— Extracted data —

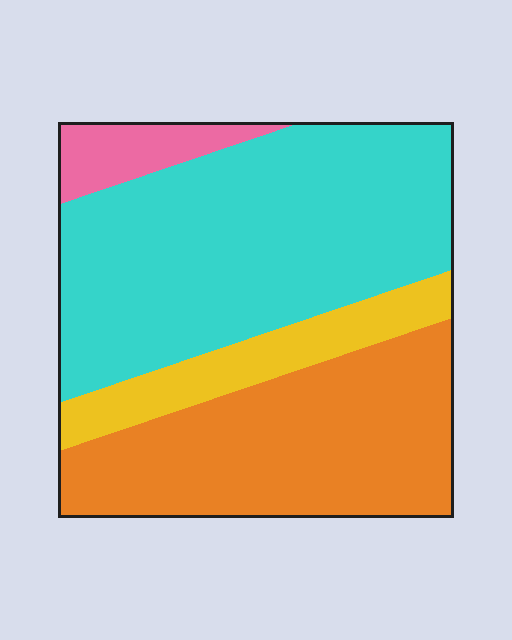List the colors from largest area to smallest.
From largest to smallest: cyan, orange, yellow, pink.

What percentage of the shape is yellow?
Yellow covers about 10% of the shape.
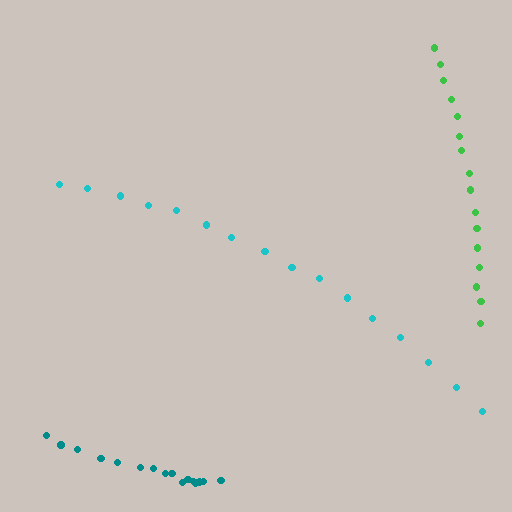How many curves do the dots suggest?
There are 3 distinct paths.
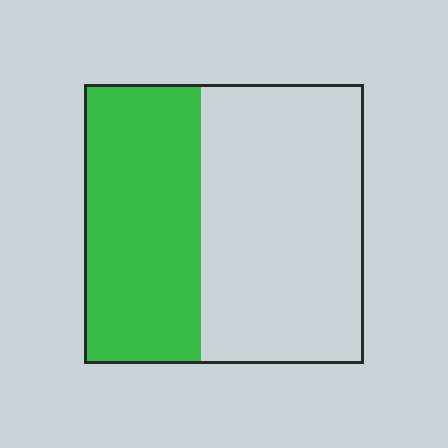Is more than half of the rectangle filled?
No.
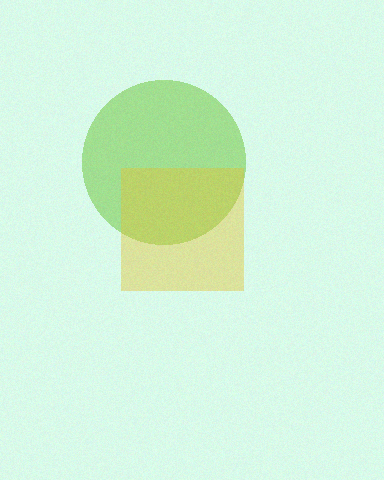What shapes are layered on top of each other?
The layered shapes are: a lime circle, a yellow square.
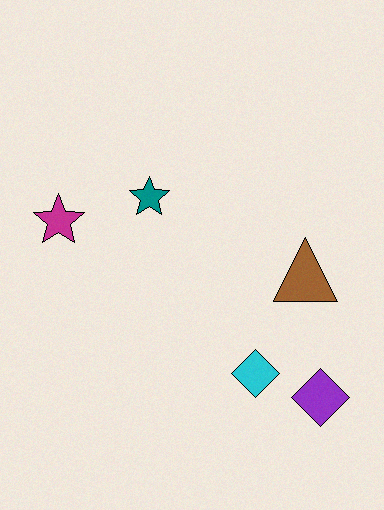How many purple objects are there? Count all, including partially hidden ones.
There is 1 purple object.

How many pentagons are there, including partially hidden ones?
There are no pentagons.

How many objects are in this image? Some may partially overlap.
There are 5 objects.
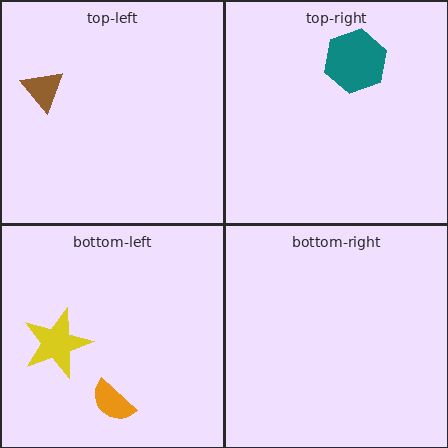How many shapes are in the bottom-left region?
2.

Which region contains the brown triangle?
The top-left region.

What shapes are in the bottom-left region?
The yellow star, the orange semicircle.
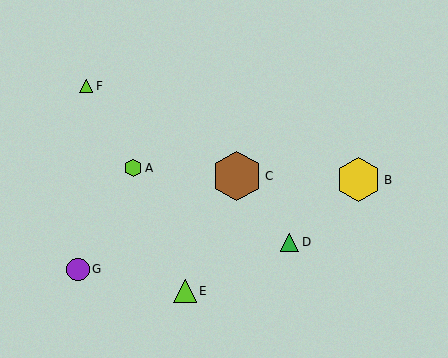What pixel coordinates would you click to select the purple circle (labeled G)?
Click at (78, 269) to select the purple circle G.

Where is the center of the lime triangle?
The center of the lime triangle is at (86, 86).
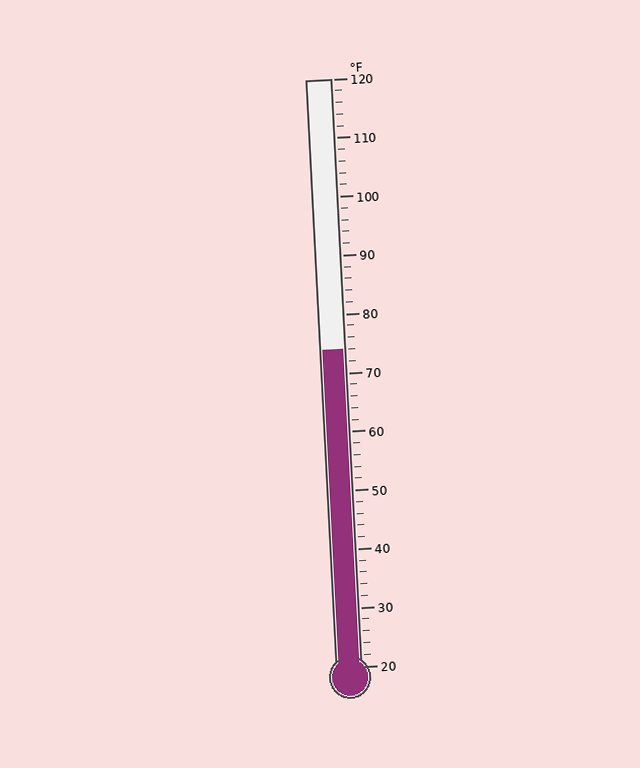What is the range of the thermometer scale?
The thermometer scale ranges from 20°F to 120°F.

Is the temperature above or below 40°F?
The temperature is above 40°F.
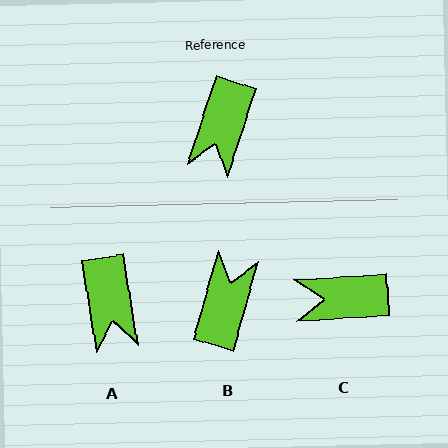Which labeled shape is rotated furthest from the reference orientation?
B, about 177 degrees away.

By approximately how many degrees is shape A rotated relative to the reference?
Approximately 28 degrees counter-clockwise.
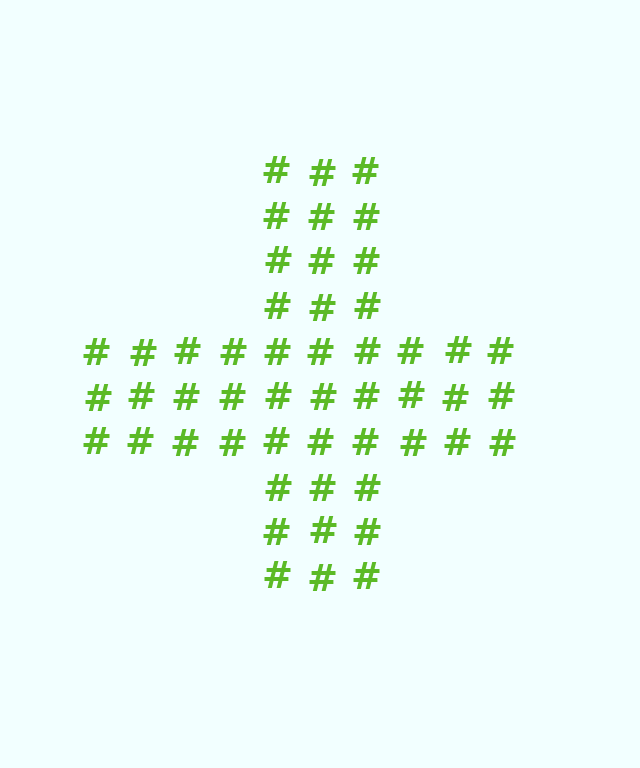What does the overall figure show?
The overall figure shows a cross.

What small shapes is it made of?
It is made of small hash symbols.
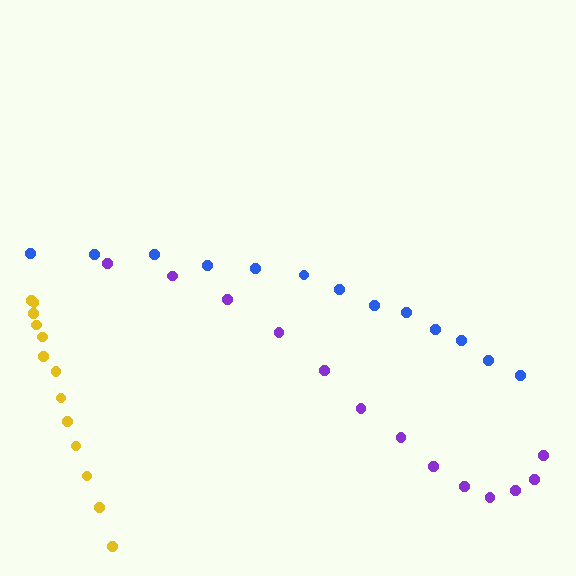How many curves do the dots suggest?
There are 3 distinct paths.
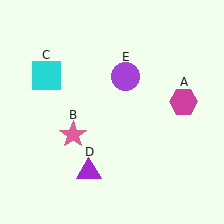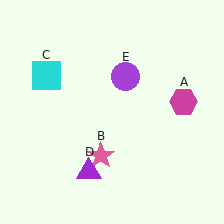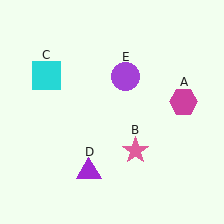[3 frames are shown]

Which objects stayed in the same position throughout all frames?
Magenta hexagon (object A) and cyan square (object C) and purple triangle (object D) and purple circle (object E) remained stationary.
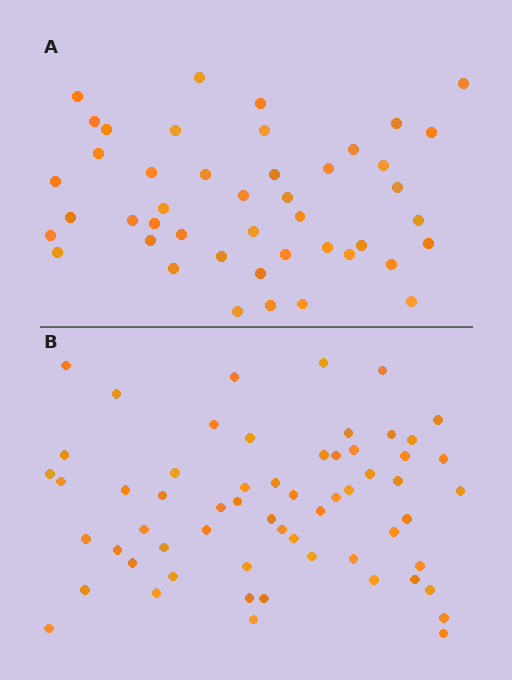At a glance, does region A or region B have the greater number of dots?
Region B (the bottom region) has more dots.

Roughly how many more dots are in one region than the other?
Region B has approximately 15 more dots than region A.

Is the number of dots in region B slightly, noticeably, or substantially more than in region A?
Region B has noticeably more, but not dramatically so. The ratio is roughly 1.3 to 1.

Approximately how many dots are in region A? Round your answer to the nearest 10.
About 50 dots. (The exact count is 45, which rounds to 50.)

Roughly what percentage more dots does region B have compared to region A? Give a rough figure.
About 35% more.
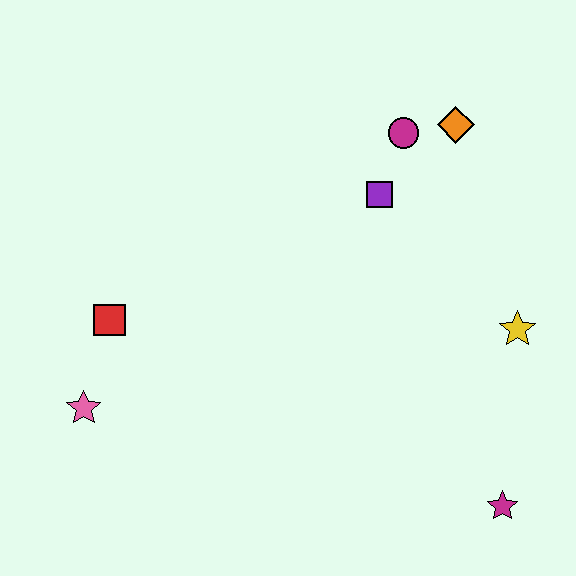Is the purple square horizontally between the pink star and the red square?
No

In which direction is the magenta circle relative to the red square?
The magenta circle is to the right of the red square.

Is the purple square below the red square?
No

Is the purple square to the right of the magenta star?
No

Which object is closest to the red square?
The pink star is closest to the red square.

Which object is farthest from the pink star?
The orange diamond is farthest from the pink star.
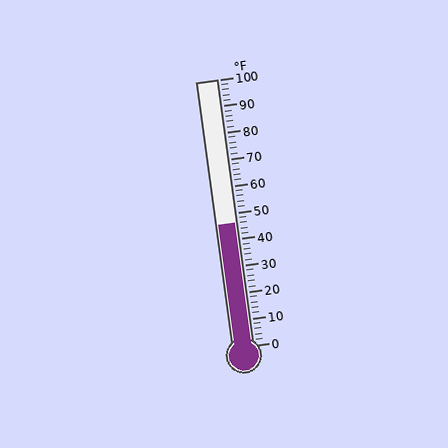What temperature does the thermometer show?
The thermometer shows approximately 46°F.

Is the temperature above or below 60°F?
The temperature is below 60°F.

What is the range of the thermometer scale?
The thermometer scale ranges from 0°F to 100°F.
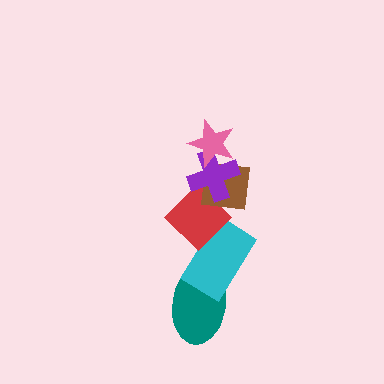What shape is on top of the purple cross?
The pink star is on top of the purple cross.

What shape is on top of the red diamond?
The brown square is on top of the red diamond.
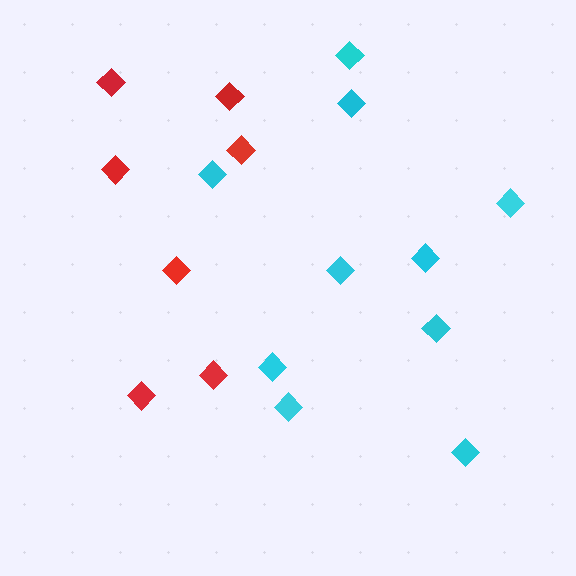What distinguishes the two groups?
There are 2 groups: one group of red diamonds (7) and one group of cyan diamonds (10).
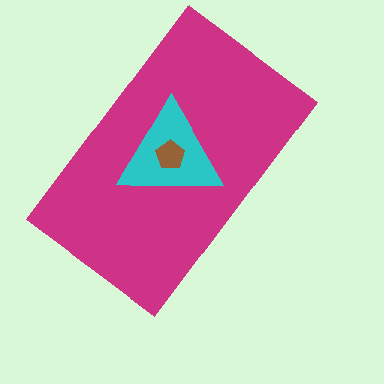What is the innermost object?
The brown pentagon.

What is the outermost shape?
The magenta rectangle.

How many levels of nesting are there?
3.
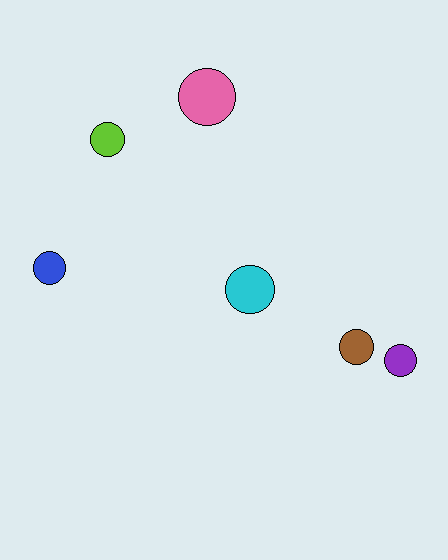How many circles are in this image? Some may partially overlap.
There are 6 circles.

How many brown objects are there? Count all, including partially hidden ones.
There is 1 brown object.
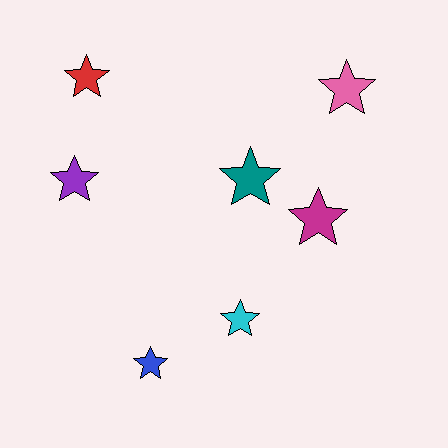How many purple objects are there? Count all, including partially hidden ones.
There is 1 purple object.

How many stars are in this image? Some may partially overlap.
There are 7 stars.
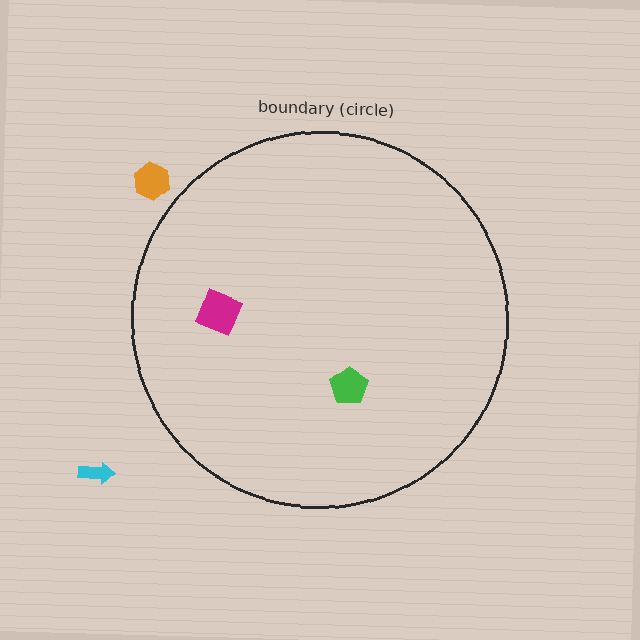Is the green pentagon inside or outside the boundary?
Inside.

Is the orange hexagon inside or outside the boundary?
Outside.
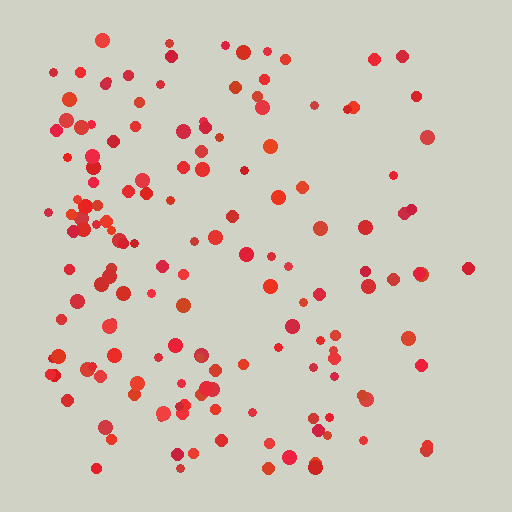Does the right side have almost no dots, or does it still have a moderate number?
Still a moderate number, just noticeably fewer than the left.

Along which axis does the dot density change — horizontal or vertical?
Horizontal.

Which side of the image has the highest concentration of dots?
The left.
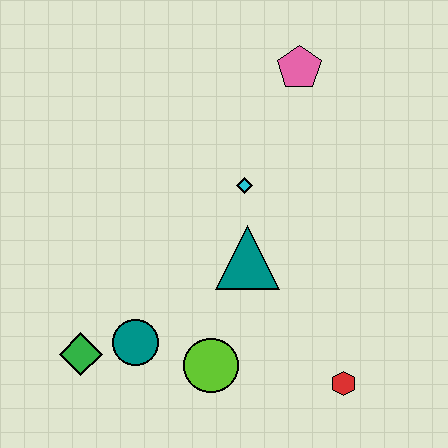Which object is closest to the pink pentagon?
The cyan diamond is closest to the pink pentagon.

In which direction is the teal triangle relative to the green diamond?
The teal triangle is to the right of the green diamond.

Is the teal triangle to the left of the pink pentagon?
Yes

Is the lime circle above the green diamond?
No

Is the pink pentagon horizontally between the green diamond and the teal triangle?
No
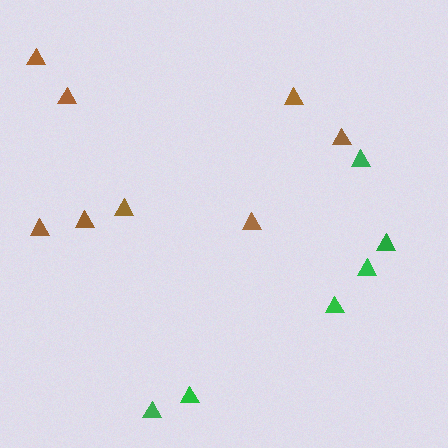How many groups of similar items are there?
There are 2 groups: one group of green triangles (6) and one group of brown triangles (8).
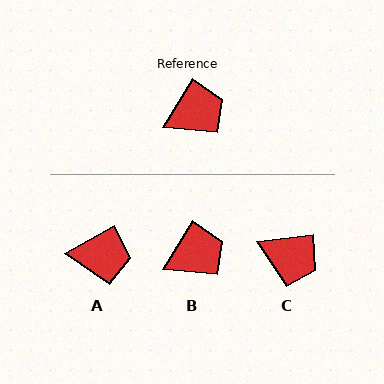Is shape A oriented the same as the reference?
No, it is off by about 29 degrees.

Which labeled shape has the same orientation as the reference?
B.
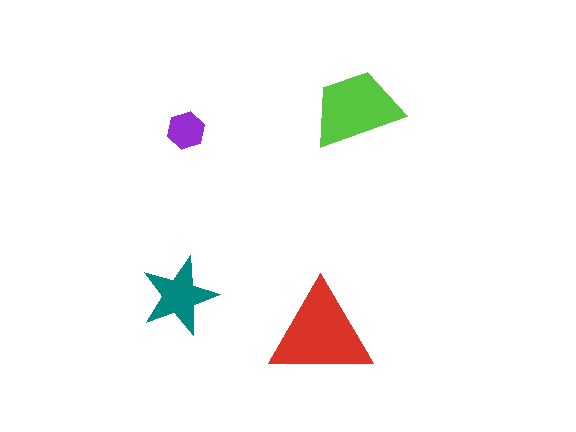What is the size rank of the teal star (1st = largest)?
3rd.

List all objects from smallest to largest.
The purple hexagon, the teal star, the lime trapezoid, the red triangle.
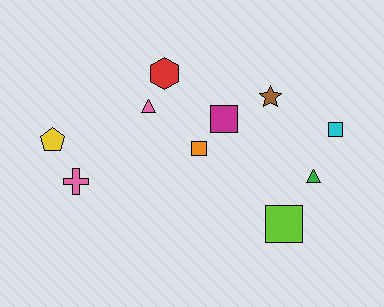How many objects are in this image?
There are 10 objects.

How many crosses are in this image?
There is 1 cross.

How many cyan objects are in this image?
There is 1 cyan object.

— Objective —
Output every entry verbatim. Pictures do not belong in the copy.

— The result —
List the colors from largest area to smallest.
From largest to smallest: cyan, orange, yellow, pink.

What percentage of the shape is yellow?
Yellow covers about 10% of the shape.
How many curves do the dots suggest?
There are 3 distinct paths.
Is more than half of the rectangle filled?
No.
What shapes are layered on top of each other?
The layered shapes are: a lime circle, a yellow square.
How many purple objects are there? Count all, including partially hidden ones.
There is 1 purple object.

How many pentagons are there, including partially hidden ones?
There are no pentagons.

How many objects are in this image? Some may partially overlap.
There are 5 objects.
How many shapes are in the bottom-left region?
2.

Which region contains the brown triangle?
The top-left region.

What shapes are in the bottom-left region?
The yellow star, the orange semicircle.
What pixel coordinates would you click to select the purple circle (labeled G)?
Click at (78, 269) to select the purple circle G.

Where is the center of the lime triangle?
The center of the lime triangle is at (86, 86).
What is the range of the thermometer scale?
The thermometer scale ranges from 20°F to 120°F.

Is the temperature above or below 40°F?
The temperature is above 40°F.
Which labeled shape is rotated furthest from the reference orientation?
B, about 177 degrees away.

By approximately how many degrees is shape A rotated relative to the reference?
Approximately 28 degrees counter-clockwise.
What does the overall figure show?
The overall figure shows a cross.

What small shapes is it made of?
It is made of small hash symbols.
How many curves do the dots suggest?
There are 3 distinct paths.
[3 frames are shown]

Which objects stayed in the same position throughout all frames?
Magenta hexagon (object A) and cyan square (object C) and purple triangle (object D) and purple circle (object E) remained stationary.
At a glance, does region A or region B have the greater number of dots?
Region B (the bottom region) has more dots.

Roughly how many more dots are in one region than the other?
Region B has approximately 15 more dots than region A.

Is the number of dots in region B slightly, noticeably, or substantially more than in region A?
Region B has noticeably more, but not dramatically so. The ratio is roughly 1.3 to 1.

Approximately how many dots are in region A? Round your answer to the nearest 10.
About 50 dots. (The exact count is 45, which rounds to 50.)

Roughly what percentage more dots does region B have compared to region A? Give a rough figure.
About 35% more.
Is the purple square horizontally between the pink star and the red square?
No

In which direction is the magenta circle relative to the red square?
The magenta circle is to the right of the red square.

Is the purple square below the red square?
No

Is the purple square to the right of the magenta star?
No

Which object is closest to the red square?
The pink star is closest to the red square.

Which object is farthest from the pink star?
The orange diamond is farthest from the pink star.
What temperature does the thermometer show?
The thermometer shows approximately 46°F.

Is the temperature above or below 60°F?
The temperature is below 60°F.

What is the range of the thermometer scale?
The thermometer scale ranges from 0°F to 100°F.
What shape is on top of the purple cross?
The pink star is on top of the purple cross.

What shape is on top of the red diamond?
The brown square is on top of the red diamond.
What distinguishes the two groups?
There are 2 groups: one group of red diamonds (7) and one group of cyan diamonds (10).
What is the innermost object?
The brown pentagon.

What is the outermost shape?
The magenta rectangle.

How many levels of nesting are there?
3.
How many circles are in this image? Some may partially overlap.
There are 6 circles.

How many brown objects are there? Count all, including partially hidden ones.
There is 1 brown object.
How many purple objects are there? Count all, including partially hidden ones.
There is 1 purple object.

How many stars are in this image? Some may partially overlap.
There are 7 stars.
Is the green pentagon inside or outside the boundary?
Inside.

Is the orange hexagon inside or outside the boundary?
Outside.
Does the right side have almost no dots, or does it still have a moderate number?
Still a moderate number, just noticeably fewer than the left.

Along which axis does the dot density change — horizontal or vertical?
Horizontal.

Which side of the image has the highest concentration of dots?
The left.
Which object is closest to the pink pentagon?
The cyan diamond is closest to the pink pentagon.

In which direction is the teal triangle relative to the green diamond?
The teal triangle is to the right of the green diamond.

Is the teal triangle to the left of the pink pentagon?
Yes

Is the lime circle above the green diamond?
No

Is the pink pentagon horizontally between the green diamond and the teal triangle?
No
How many groups of similar items are there?
There are 2 groups: one group of green triangles (6) and one group of brown triangles (8).
Is shape A oriented the same as the reference?
No, it is off by about 29 degrees.

Which labeled shape has the same orientation as the reference?
B.
What is the size rank of the teal star (1st = largest)?
3rd.

List all objects from smallest to largest.
The purple hexagon, the teal star, the lime trapezoid, the red triangle.
How many objects are in this image?
There are 10 objects.

How many crosses are in this image?
There is 1 cross.

How many cyan objects are in this image?
There is 1 cyan object.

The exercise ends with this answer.